** begin Provided records **
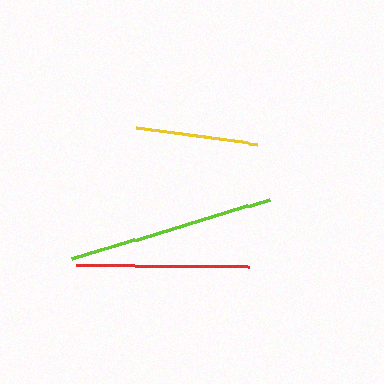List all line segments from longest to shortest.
From longest to shortest: lime, red, yellow.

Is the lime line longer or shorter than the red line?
The lime line is longer than the red line.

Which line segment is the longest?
The lime line is the longest at approximately 206 pixels.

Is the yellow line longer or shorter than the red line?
The red line is longer than the yellow line.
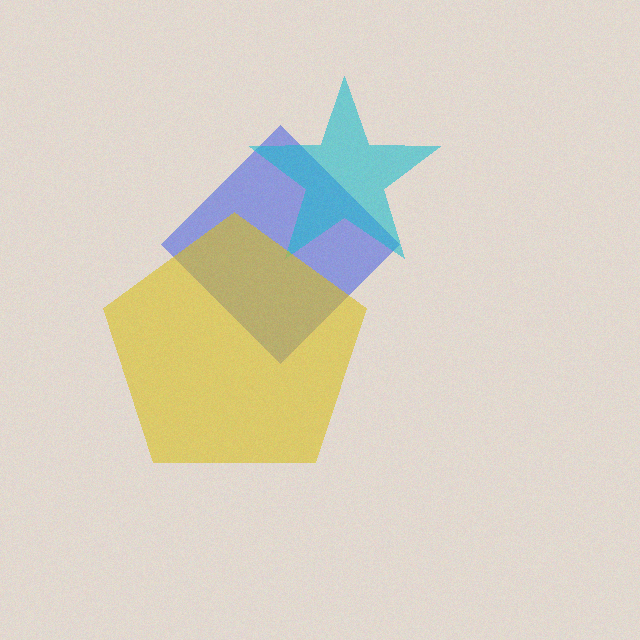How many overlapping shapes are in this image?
There are 3 overlapping shapes in the image.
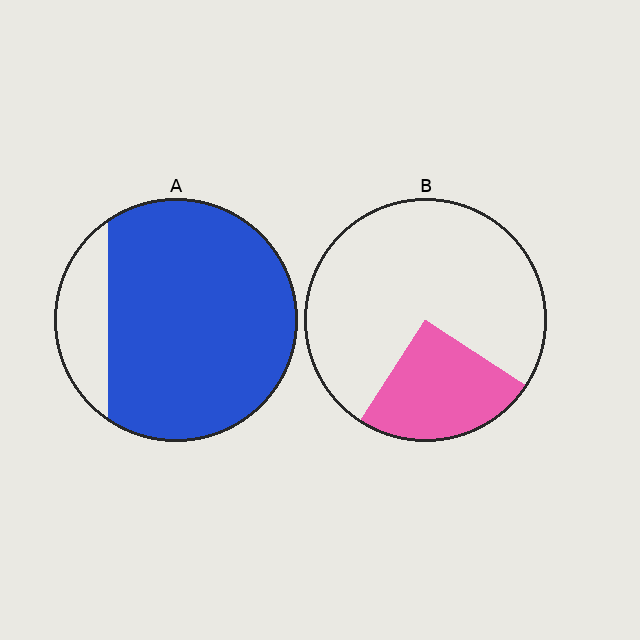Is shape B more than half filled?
No.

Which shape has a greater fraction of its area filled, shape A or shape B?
Shape A.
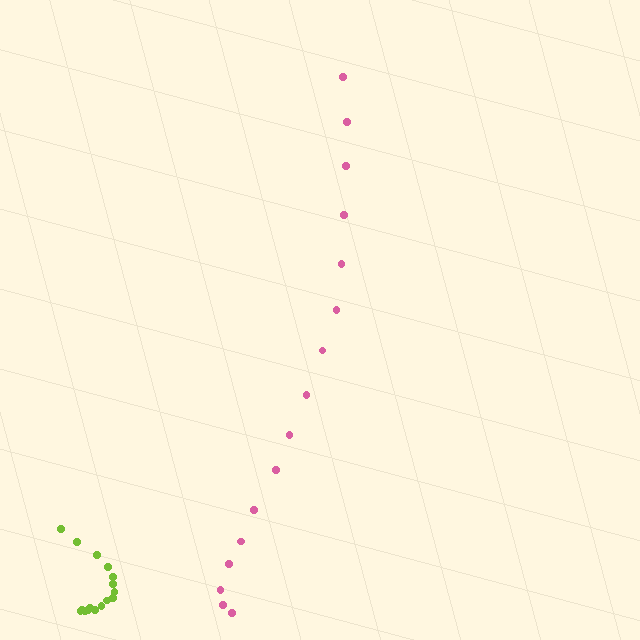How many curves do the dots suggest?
There are 2 distinct paths.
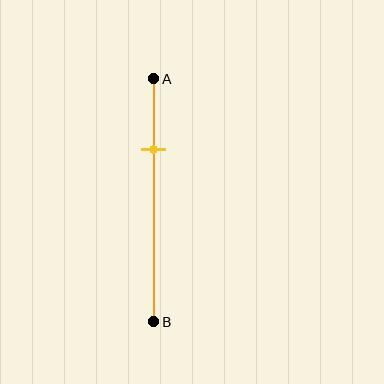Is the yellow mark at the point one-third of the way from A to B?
No, the mark is at about 30% from A, not at the 33% one-third point.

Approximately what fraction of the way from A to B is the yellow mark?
The yellow mark is approximately 30% of the way from A to B.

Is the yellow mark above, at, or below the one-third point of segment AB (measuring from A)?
The yellow mark is above the one-third point of segment AB.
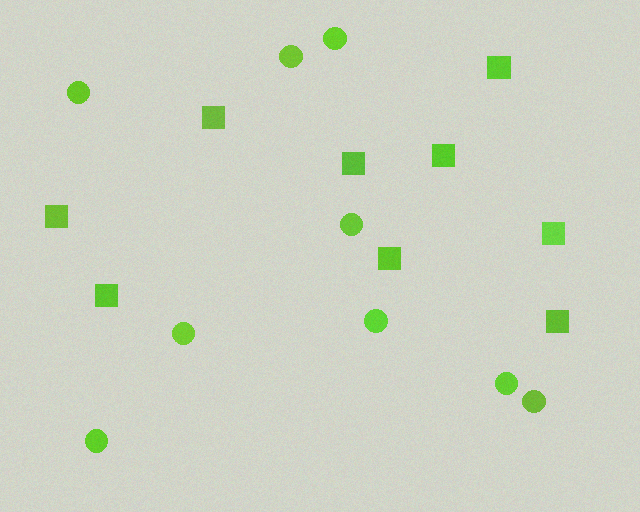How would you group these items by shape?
There are 2 groups: one group of circles (9) and one group of squares (9).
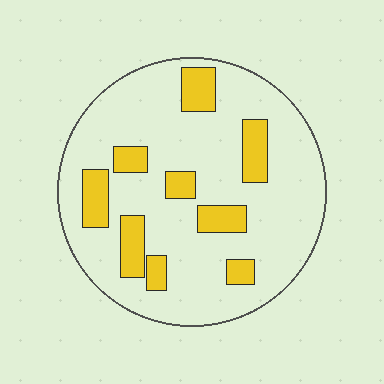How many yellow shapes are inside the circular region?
9.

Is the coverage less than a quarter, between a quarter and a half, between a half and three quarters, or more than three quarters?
Less than a quarter.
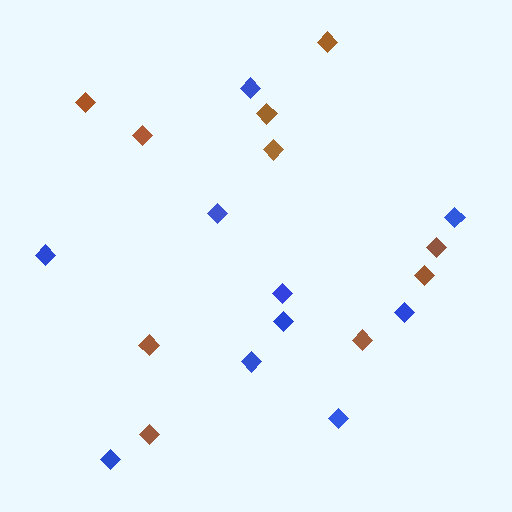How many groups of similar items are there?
There are 2 groups: one group of blue diamonds (10) and one group of brown diamonds (10).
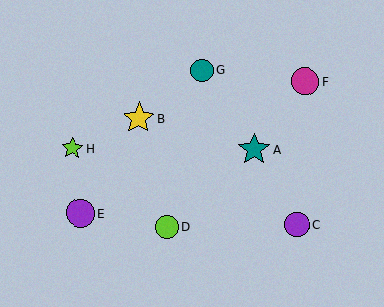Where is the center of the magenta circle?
The center of the magenta circle is at (305, 81).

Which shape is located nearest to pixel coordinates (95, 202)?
The purple circle (labeled E) at (81, 213) is nearest to that location.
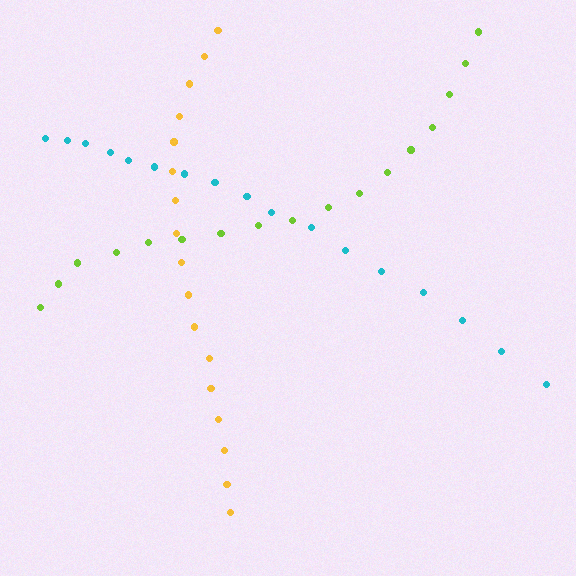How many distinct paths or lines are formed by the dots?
There are 3 distinct paths.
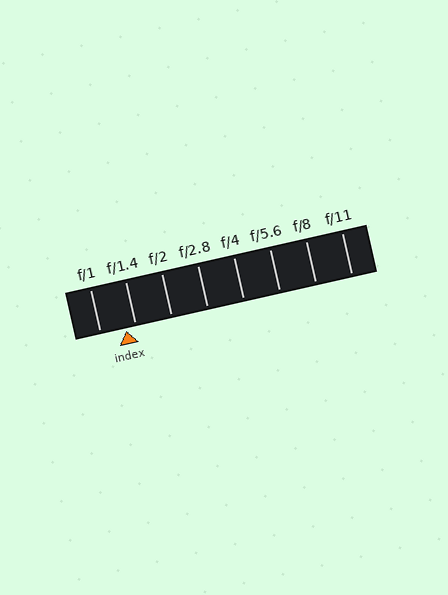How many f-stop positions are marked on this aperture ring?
There are 8 f-stop positions marked.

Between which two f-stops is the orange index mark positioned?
The index mark is between f/1 and f/1.4.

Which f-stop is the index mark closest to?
The index mark is closest to f/1.4.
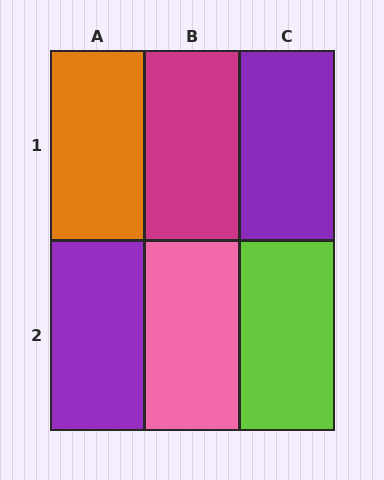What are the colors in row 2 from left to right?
Purple, pink, lime.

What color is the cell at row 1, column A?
Orange.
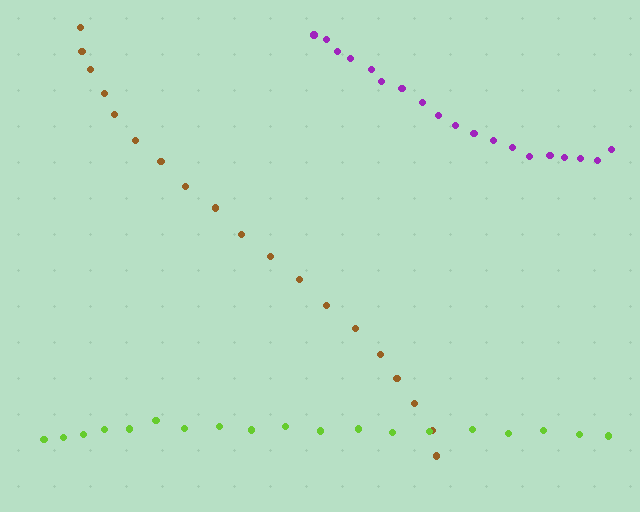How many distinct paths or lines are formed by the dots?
There are 3 distinct paths.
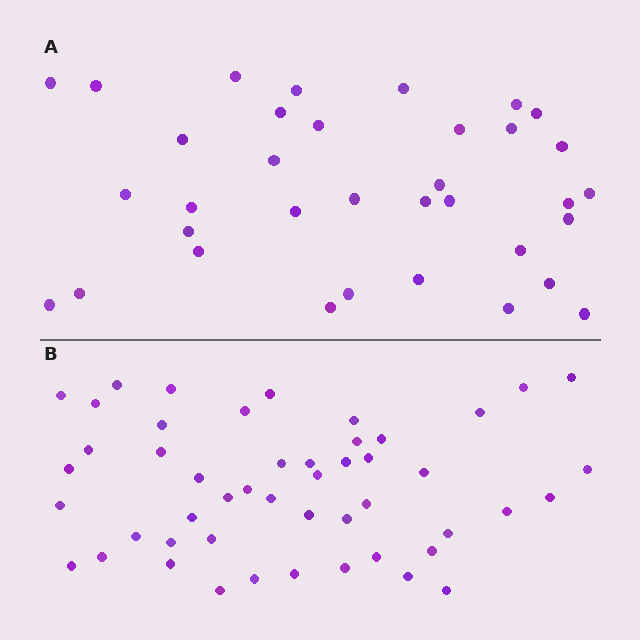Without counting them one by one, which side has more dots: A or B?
Region B (the bottom region) has more dots.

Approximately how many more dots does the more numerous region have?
Region B has approximately 15 more dots than region A.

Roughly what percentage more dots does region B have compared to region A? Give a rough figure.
About 40% more.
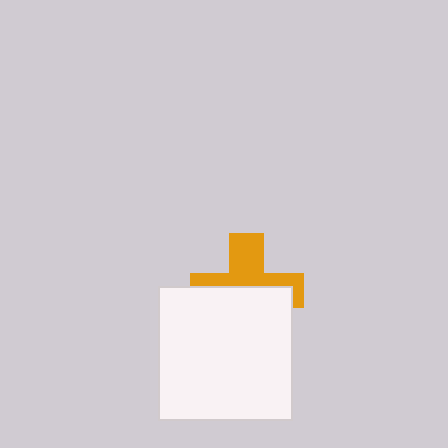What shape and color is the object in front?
The object in front is a white square.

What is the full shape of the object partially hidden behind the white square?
The partially hidden object is an orange cross.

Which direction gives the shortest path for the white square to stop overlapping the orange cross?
Moving down gives the shortest separation.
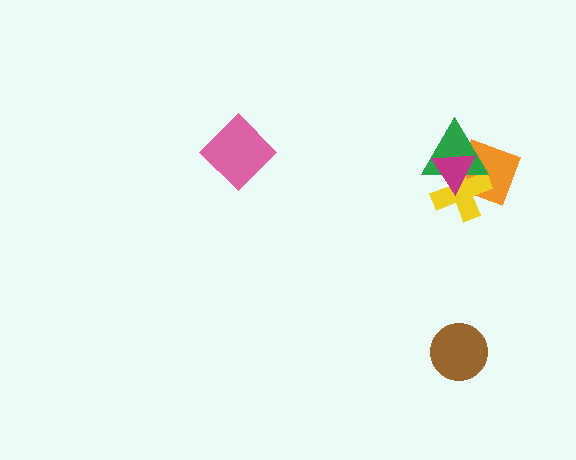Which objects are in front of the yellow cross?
2 objects cover part of the yellow cross: the green triangle and the magenta triangle.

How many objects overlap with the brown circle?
0 objects overlap with the brown circle.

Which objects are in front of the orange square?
3 objects cover part of the orange square: the yellow cross, the green triangle and the magenta triangle.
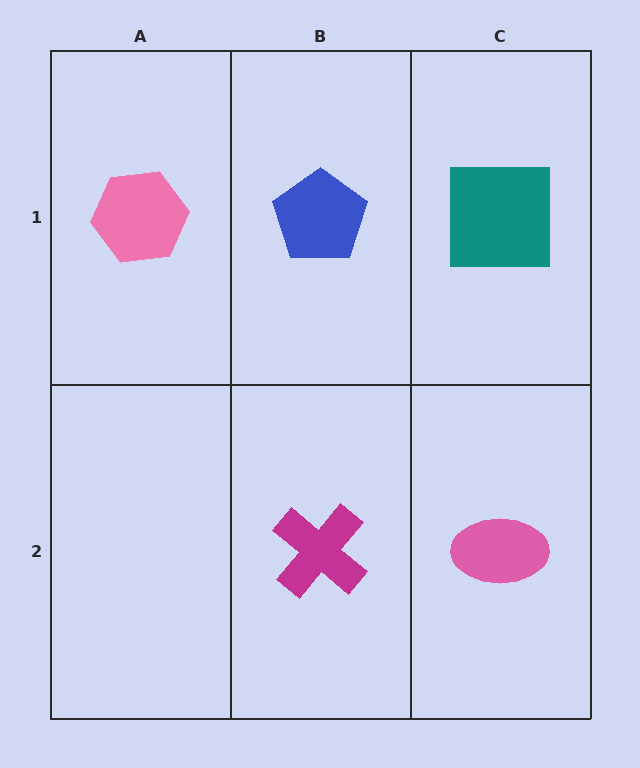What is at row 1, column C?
A teal square.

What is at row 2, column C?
A pink ellipse.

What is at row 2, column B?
A magenta cross.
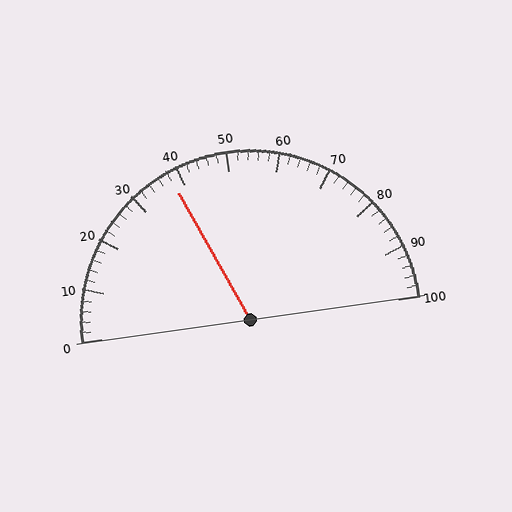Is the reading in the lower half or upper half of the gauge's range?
The reading is in the lower half of the range (0 to 100).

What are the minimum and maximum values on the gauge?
The gauge ranges from 0 to 100.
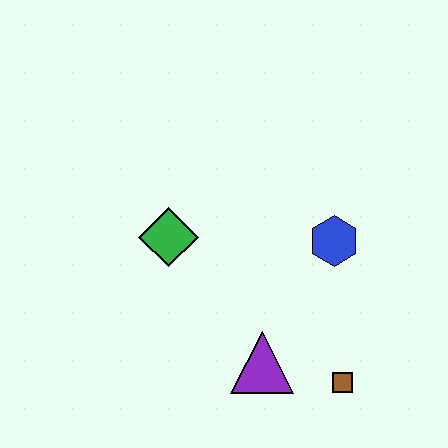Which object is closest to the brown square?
The purple triangle is closest to the brown square.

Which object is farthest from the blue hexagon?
The green diamond is farthest from the blue hexagon.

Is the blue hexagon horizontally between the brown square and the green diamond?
Yes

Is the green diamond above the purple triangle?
Yes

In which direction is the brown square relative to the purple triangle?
The brown square is to the right of the purple triangle.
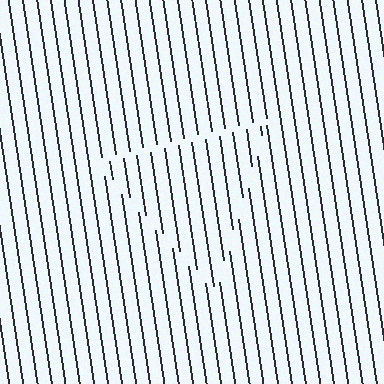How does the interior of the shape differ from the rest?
The interior of the shape contains the same grating, shifted by half a period — the contour is defined by the phase discontinuity where line-ends from the inner and outer gratings abut.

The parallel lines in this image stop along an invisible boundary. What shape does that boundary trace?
An illusory triangle. The interior of the shape contains the same grating, shifted by half a period — the contour is defined by the phase discontinuity where line-ends from the inner and outer gratings abut.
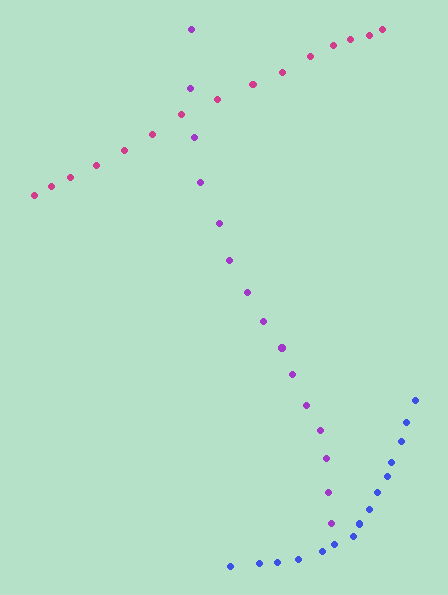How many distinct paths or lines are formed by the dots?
There are 3 distinct paths.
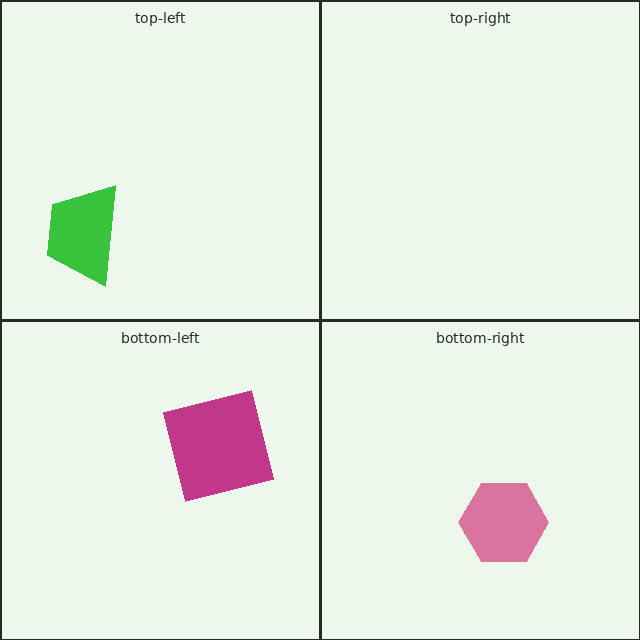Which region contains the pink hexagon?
The bottom-right region.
** end Provided records **
#### What the task requires:
Pictures are to be left out; repeat all the remaining data exactly.

#### Reply to the task:
List all line segments from longest to shortest.
From longest to shortest: lime, red, yellow.

Is the lime line longer or shorter than the red line?
The lime line is longer than the red line.

Which line segment is the longest?
The lime line is the longest at approximately 206 pixels.

Is the yellow line longer or shorter than the red line?
The red line is longer than the yellow line.
How many overlapping shapes are in this image?
There are 3 overlapping shapes in the image.
Is shape B more than half filled?
No.

Which shape has a greater fraction of its area filled, shape A or shape B?
Shape A.
How many curves do the dots suggest?
There are 2 distinct paths.
Is the yellow mark at the point one-third of the way from A to B?
No, the mark is at about 30% from A, not at the 33% one-third point.

Approximately what fraction of the way from A to B is the yellow mark?
The yellow mark is approximately 30% of the way from A to B.

Is the yellow mark above, at, or below the one-third point of segment AB (measuring from A)?
The yellow mark is above the one-third point of segment AB.
How would you group these items by shape?
There are 2 groups: one group of circles (9) and one group of squares (9).
How many yellow shapes are inside the circular region?
9.

Is the coverage less than a quarter, between a quarter and a half, between a half and three quarters, or more than three quarters?
Less than a quarter.
How many groups of similar items are there?
There are 2 groups: one group of blue diamonds (10) and one group of brown diamonds (10).
Where is the center of the magenta circle?
The center of the magenta circle is at (305, 81).

Which shape is located nearest to pixel coordinates (95, 202)?
The purple circle (labeled E) at (81, 213) is nearest to that location.
How many distinct paths or lines are formed by the dots?
There are 3 distinct paths.
How many f-stop positions are marked on this aperture ring?
There are 8 f-stop positions marked.

Between which two f-stops is the orange index mark positioned?
The index mark is between f/1 and f/1.4.

Which f-stop is the index mark closest to?
The index mark is closest to f/1.4.
What are the colors in row 2 from left to right?
Purple, pink, lime.

What color is the cell at row 1, column A?
Orange.
How many distinct paths or lines are formed by the dots?
There are 3 distinct paths.
Without counting them one by one, which side has more dots: A or B?
Region B (the bottom region) has more dots.

Approximately how many more dots does the more numerous region have?
Region B has approximately 15 more dots than region A.

Roughly what percentage more dots does region B have compared to region A? Give a rough figure.
About 40% more.
What shape and color is the object in front?
The object in front is a white square.

What is the full shape of the object partially hidden behind the white square?
The partially hidden object is an orange cross.

Which direction gives the shortest path for the white square to stop overlapping the orange cross?
Moving down gives the shortest separation.
Which objects are in front of the yellow cross?
2 objects cover part of the yellow cross: the green triangle and the magenta triangle.

How many objects overlap with the brown circle?
0 objects overlap with the brown circle.

Which objects are in front of the orange square?
3 objects cover part of the orange square: the yellow cross, the green triangle and the magenta triangle.
What is at row 1, column C?
A teal square.

What is at row 2, column C?
A pink ellipse.

What is at row 2, column B?
A magenta cross.
Is the reading in the lower half or upper half of the gauge's range?
The reading is in the lower half of the range (0 to 100).

What are the minimum and maximum values on the gauge?
The gauge ranges from 0 to 100.
Which object is closest to the brown square?
The purple triangle is closest to the brown square.

Which object is farthest from the blue hexagon?
The green diamond is farthest from the blue hexagon.

Is the blue hexagon horizontally between the brown square and the green diamond?
Yes

Is the green diamond above the purple triangle?
Yes

In which direction is the brown square relative to the purple triangle?
The brown square is to the right of the purple triangle.
How does the interior of the shape differ from the rest?
The interior of the shape contains the same grating, shifted by half a period — the contour is defined by the phase discontinuity where line-ends from the inner and outer gratings abut.

The parallel lines in this image stop along an invisible boundary. What shape does that boundary trace?
An illusory triangle. The interior of the shape contains the same grating, shifted by half a period — the contour is defined by the phase discontinuity where line-ends from the inner and outer gratings abut.
How many distinct paths or lines are formed by the dots?
There are 3 distinct paths.
Which region contains the pink hexagon?
The bottom-right region.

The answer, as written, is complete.